** BEGIN **

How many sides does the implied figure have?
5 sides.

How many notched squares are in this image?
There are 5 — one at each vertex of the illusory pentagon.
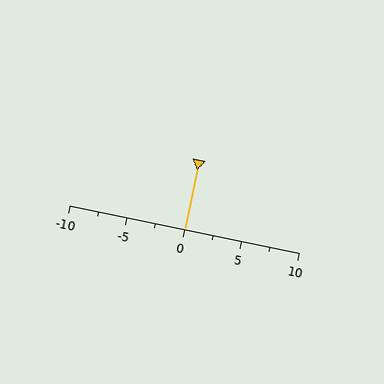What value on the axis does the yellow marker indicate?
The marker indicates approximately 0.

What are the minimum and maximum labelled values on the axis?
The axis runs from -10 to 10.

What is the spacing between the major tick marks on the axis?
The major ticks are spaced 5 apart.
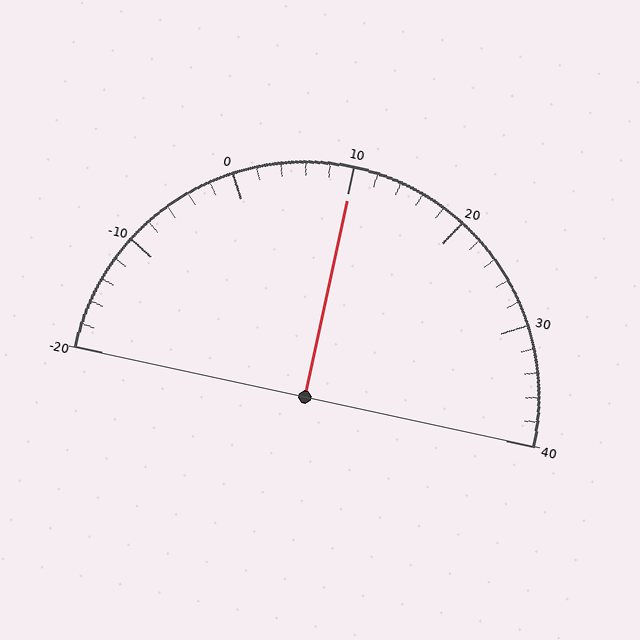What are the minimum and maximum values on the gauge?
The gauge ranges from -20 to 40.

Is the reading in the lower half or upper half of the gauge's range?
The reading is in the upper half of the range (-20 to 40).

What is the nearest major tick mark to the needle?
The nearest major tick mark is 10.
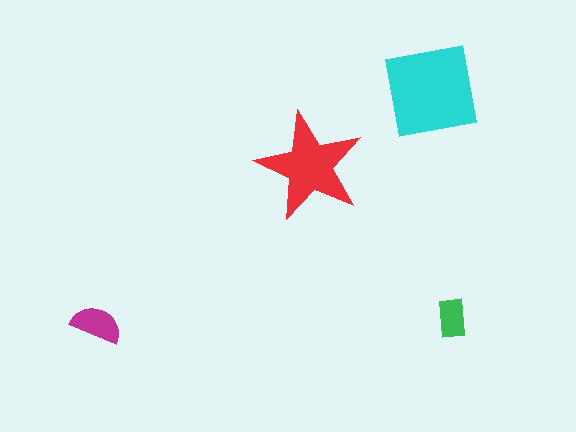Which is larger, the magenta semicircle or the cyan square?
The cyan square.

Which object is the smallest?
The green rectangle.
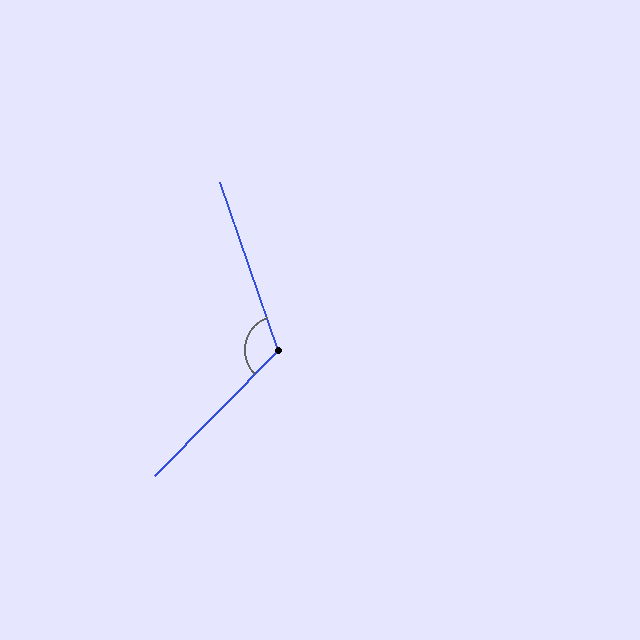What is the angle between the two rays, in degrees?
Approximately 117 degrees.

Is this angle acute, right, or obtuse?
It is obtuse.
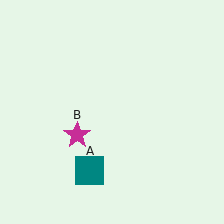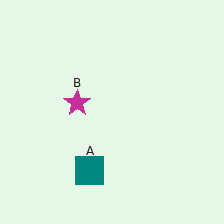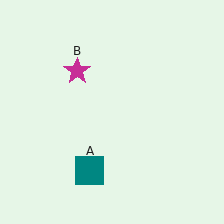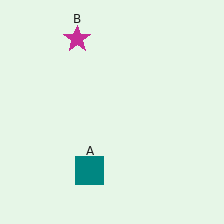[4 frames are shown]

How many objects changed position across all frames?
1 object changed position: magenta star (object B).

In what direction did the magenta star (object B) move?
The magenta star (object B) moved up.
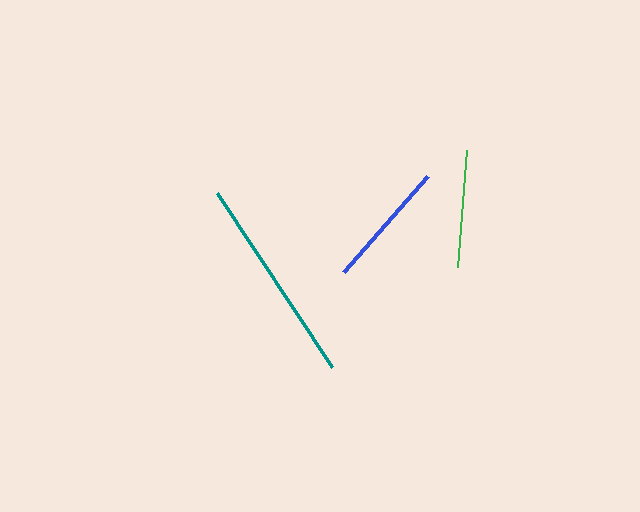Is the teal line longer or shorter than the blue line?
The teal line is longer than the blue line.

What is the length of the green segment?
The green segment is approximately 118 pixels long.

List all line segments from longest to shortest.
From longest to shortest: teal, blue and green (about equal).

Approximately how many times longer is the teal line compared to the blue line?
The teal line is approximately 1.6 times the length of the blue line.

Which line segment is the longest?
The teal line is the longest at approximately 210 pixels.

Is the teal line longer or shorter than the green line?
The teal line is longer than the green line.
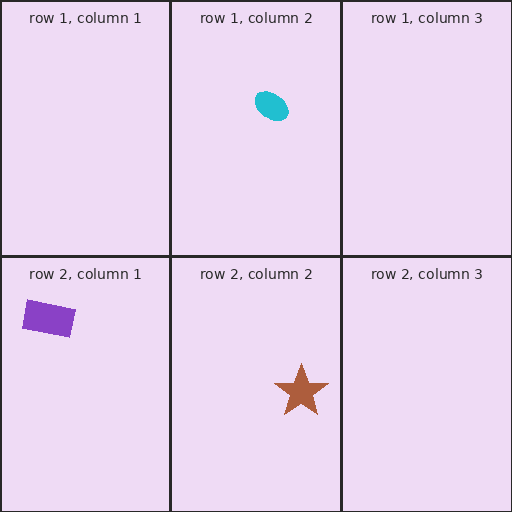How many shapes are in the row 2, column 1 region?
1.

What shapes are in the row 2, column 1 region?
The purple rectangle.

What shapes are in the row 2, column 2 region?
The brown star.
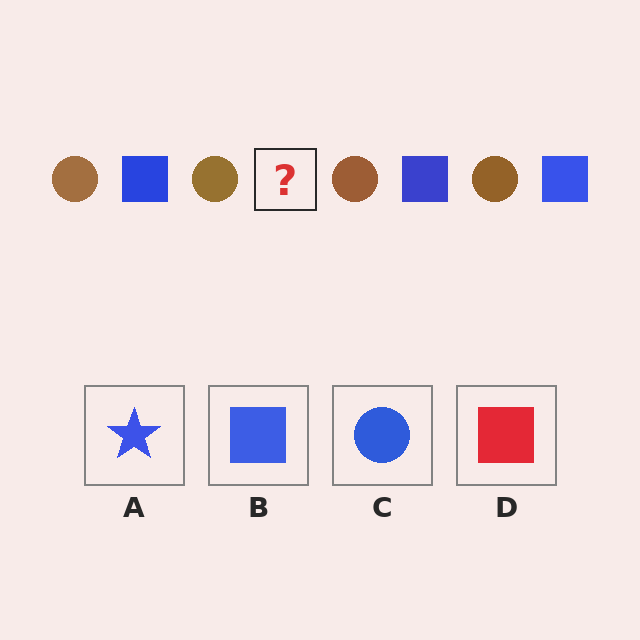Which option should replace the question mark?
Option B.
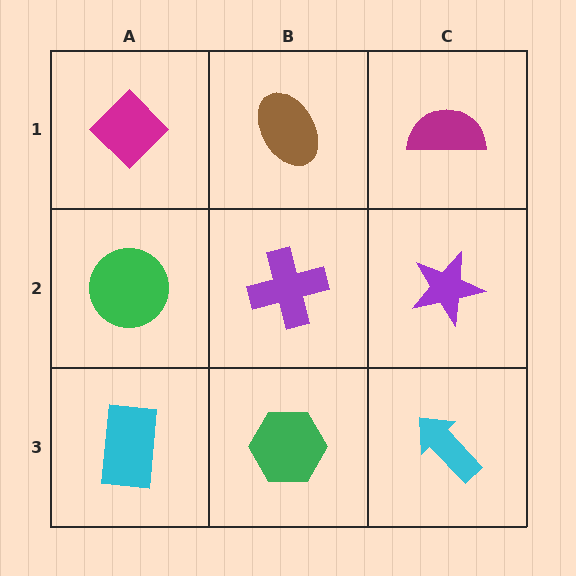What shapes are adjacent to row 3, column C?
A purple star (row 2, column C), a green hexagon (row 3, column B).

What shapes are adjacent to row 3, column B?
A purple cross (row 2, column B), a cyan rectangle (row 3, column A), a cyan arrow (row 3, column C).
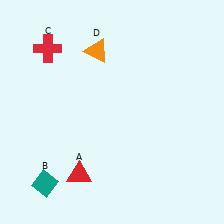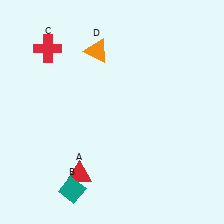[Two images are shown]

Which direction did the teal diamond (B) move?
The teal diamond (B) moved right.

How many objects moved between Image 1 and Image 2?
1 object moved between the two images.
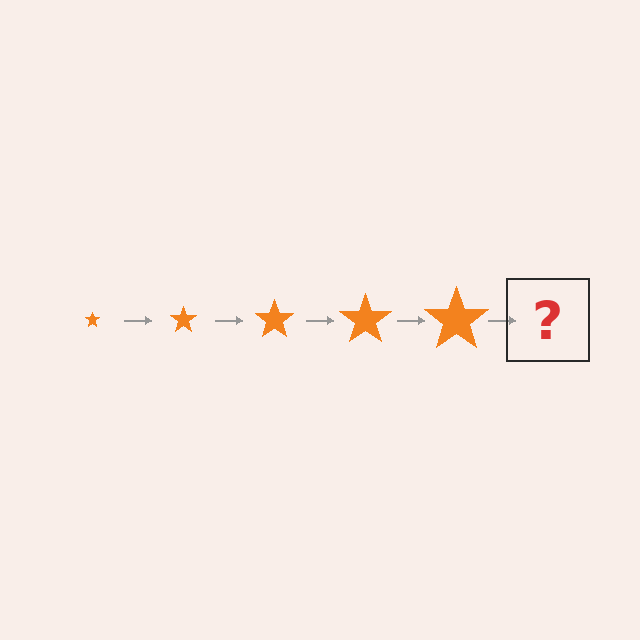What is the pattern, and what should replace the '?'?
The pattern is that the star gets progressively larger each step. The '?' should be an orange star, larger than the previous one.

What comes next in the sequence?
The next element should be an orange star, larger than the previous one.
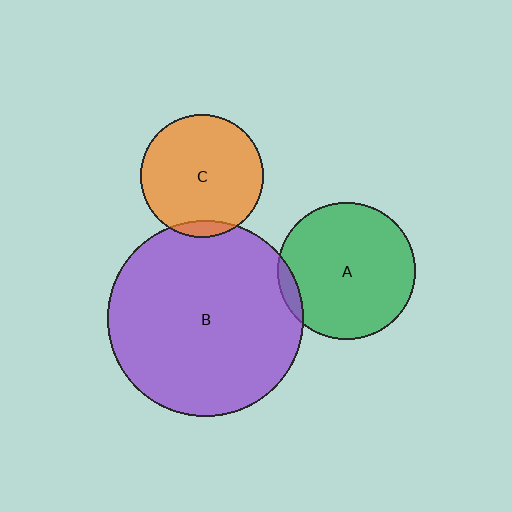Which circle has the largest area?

** END **
** BEGIN **

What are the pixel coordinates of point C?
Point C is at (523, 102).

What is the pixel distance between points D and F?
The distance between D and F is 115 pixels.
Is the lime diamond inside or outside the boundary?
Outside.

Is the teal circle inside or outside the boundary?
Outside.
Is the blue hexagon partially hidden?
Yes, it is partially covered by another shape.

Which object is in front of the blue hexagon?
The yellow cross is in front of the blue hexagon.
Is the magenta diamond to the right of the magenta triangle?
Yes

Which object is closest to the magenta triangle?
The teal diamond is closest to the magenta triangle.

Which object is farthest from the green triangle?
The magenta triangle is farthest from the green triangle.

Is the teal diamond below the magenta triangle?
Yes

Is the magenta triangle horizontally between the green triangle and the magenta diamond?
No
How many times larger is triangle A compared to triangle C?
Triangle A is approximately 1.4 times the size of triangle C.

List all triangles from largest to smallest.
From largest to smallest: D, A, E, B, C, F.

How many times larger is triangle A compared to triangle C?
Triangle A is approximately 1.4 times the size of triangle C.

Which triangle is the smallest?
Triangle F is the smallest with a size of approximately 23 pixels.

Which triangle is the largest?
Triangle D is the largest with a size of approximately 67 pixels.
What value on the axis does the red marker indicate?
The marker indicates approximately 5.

** END **
** BEGIN **

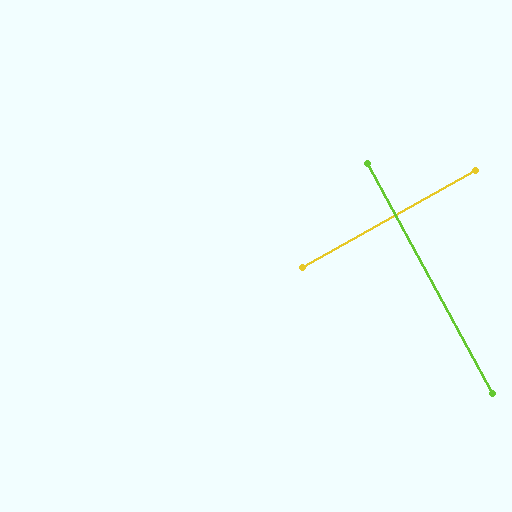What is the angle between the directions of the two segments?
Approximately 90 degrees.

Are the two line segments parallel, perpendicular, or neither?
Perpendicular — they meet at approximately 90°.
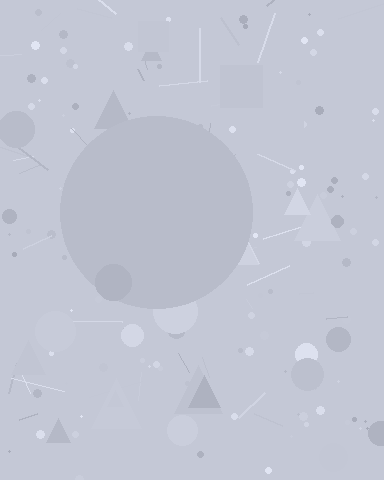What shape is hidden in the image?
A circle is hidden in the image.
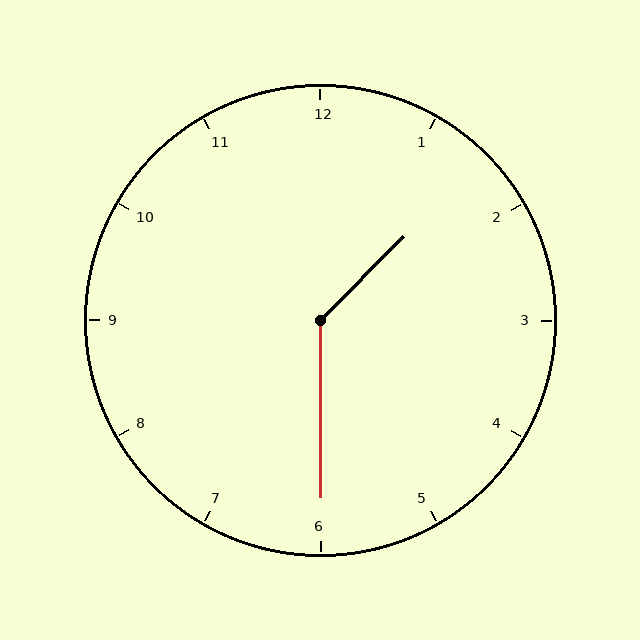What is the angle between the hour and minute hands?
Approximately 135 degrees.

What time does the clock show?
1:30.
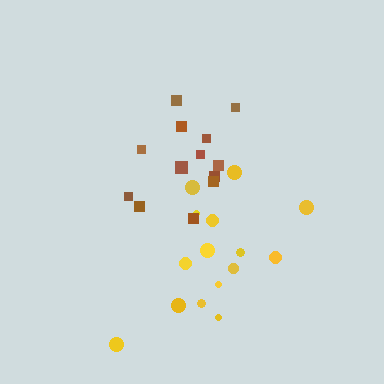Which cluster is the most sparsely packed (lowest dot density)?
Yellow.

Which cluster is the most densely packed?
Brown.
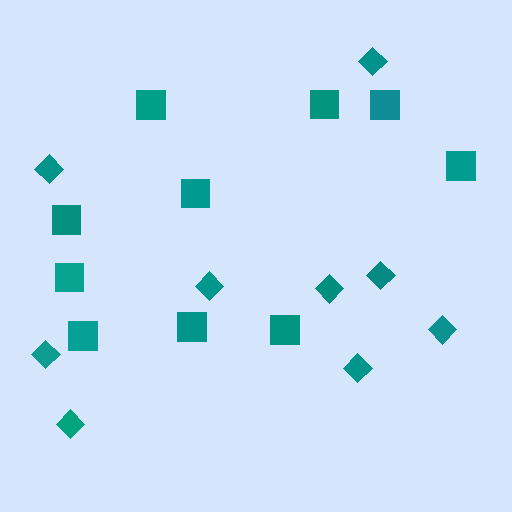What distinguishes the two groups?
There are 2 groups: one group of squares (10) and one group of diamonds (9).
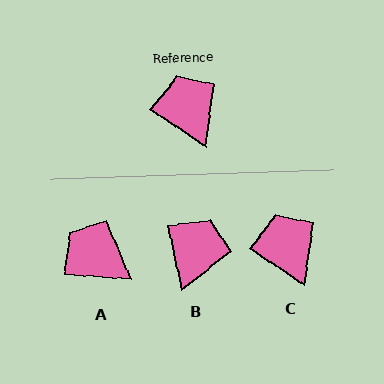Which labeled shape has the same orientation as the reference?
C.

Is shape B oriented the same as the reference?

** END **

**WORK TO BE COMPLETED**
Using the entries above, reproduce word for word only the lines from the one that contains "Which cluster is the most sparsely" to the one that contains "Is shape B oriented", both ends included, and drop every picture.

**COMPLETED EXERCISE**
Which cluster is the most sparsely packed (lowest dot density)?
Yellow.

Which cluster is the most densely packed?
Brown.
What distinguishes the two groups?
There are 2 groups: one group of squares (10) and one group of diamonds (9).
Which labeled shape has the same orientation as the reference?
C.

Is shape B oriented the same as the reference?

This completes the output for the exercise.